### Task directions:
Take the line containing "How many degrees" and every line after it to the end of the records, and copy them exactly, excluding pictures.

### Dataset records:

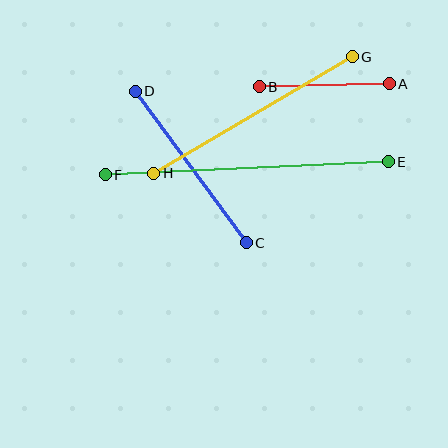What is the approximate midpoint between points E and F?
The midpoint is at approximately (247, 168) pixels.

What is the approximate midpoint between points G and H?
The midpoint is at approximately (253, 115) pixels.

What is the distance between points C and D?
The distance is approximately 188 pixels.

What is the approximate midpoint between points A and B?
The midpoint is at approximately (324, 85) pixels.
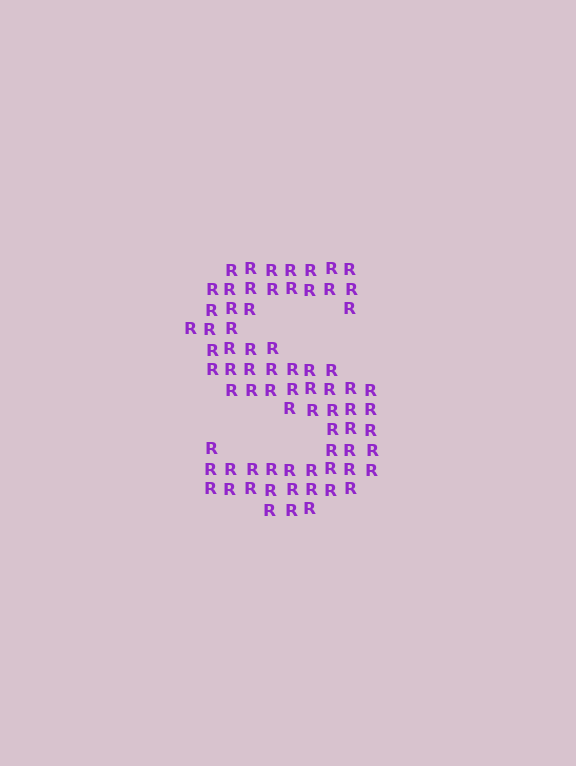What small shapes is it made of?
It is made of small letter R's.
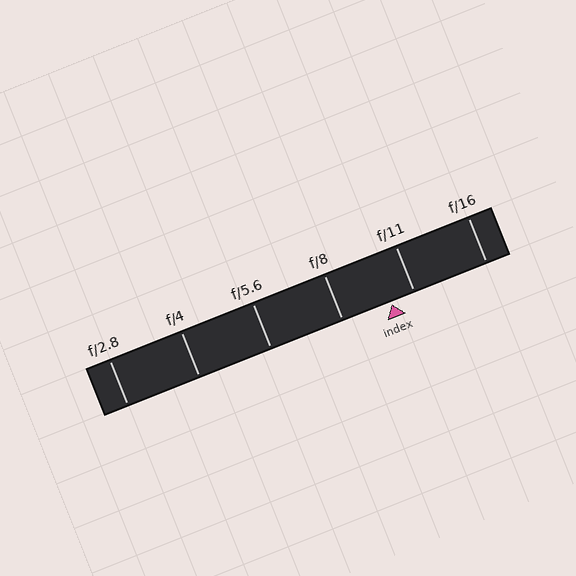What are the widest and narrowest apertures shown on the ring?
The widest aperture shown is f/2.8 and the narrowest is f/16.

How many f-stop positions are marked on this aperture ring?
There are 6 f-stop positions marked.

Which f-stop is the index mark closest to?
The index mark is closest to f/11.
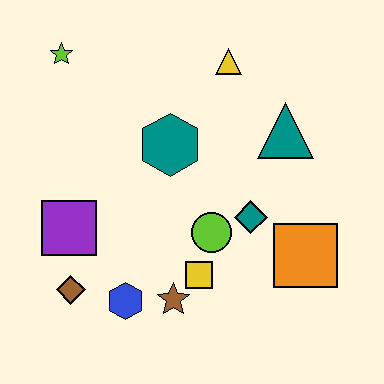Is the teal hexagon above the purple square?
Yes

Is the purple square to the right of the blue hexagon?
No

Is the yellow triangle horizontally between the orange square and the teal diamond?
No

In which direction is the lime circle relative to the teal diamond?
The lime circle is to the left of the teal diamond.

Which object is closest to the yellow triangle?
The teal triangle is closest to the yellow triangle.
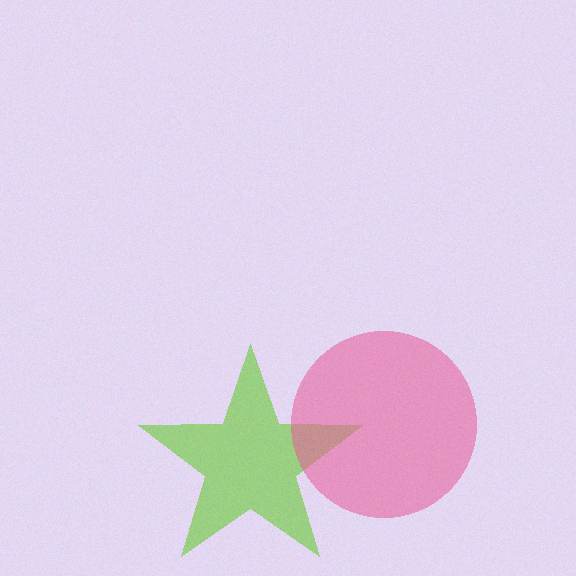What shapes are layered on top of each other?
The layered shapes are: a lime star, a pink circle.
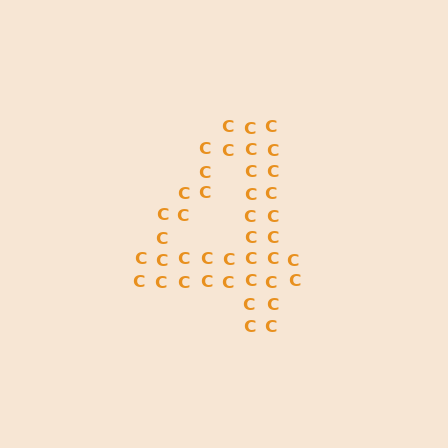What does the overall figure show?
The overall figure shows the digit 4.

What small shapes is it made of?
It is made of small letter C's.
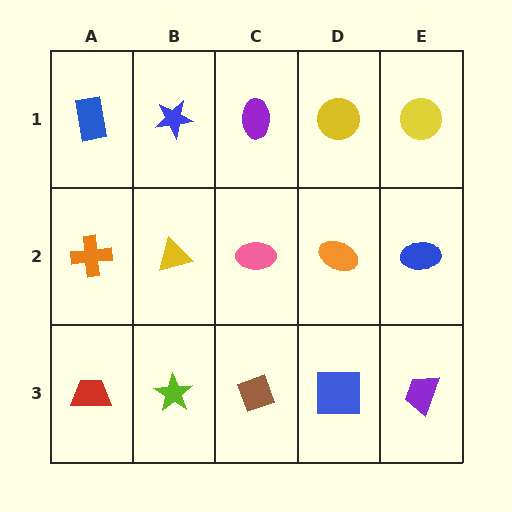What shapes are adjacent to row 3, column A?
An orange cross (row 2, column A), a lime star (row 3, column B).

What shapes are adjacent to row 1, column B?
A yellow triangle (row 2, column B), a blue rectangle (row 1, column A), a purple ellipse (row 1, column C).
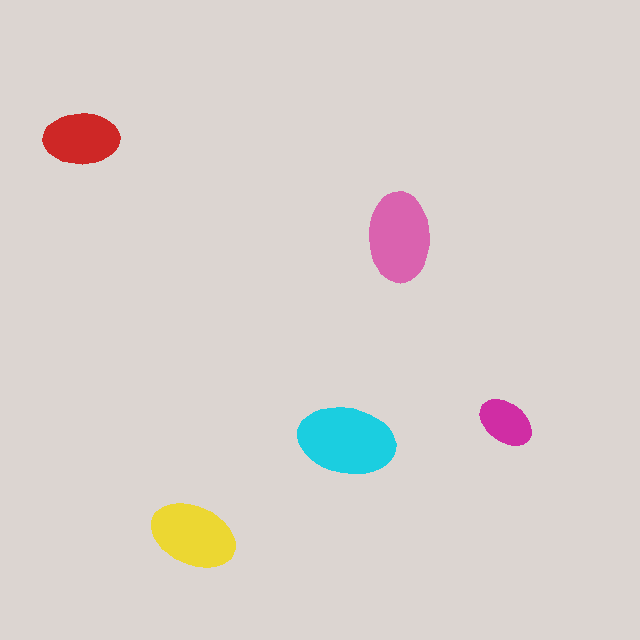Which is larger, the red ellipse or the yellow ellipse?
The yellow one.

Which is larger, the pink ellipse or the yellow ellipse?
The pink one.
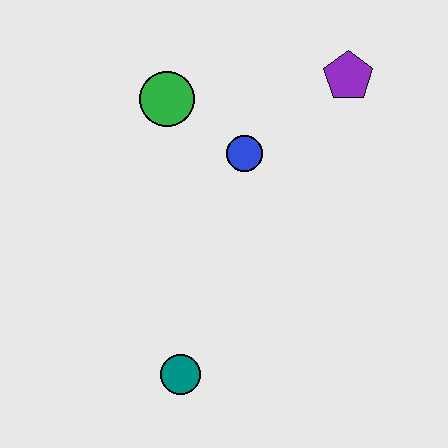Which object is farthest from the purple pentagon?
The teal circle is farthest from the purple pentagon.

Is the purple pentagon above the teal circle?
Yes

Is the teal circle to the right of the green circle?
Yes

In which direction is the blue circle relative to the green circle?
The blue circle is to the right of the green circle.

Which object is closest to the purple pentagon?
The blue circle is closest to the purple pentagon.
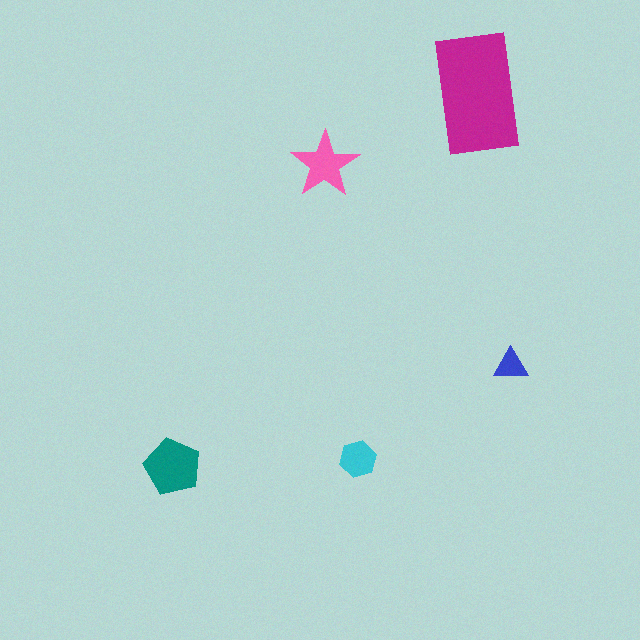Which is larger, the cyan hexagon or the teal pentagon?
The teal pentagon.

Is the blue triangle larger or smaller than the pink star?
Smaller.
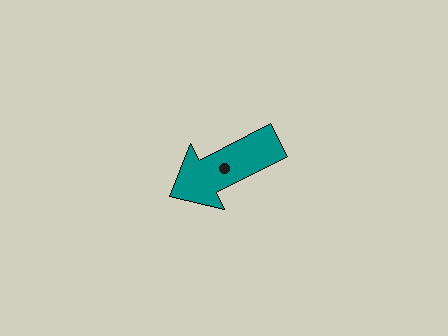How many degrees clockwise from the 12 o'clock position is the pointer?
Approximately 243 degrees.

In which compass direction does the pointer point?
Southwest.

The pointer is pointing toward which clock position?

### Response:
How many degrees clockwise from the 12 o'clock position is the pointer?
Approximately 243 degrees.

In which compass direction does the pointer point?
Southwest.

The pointer is pointing toward which clock position?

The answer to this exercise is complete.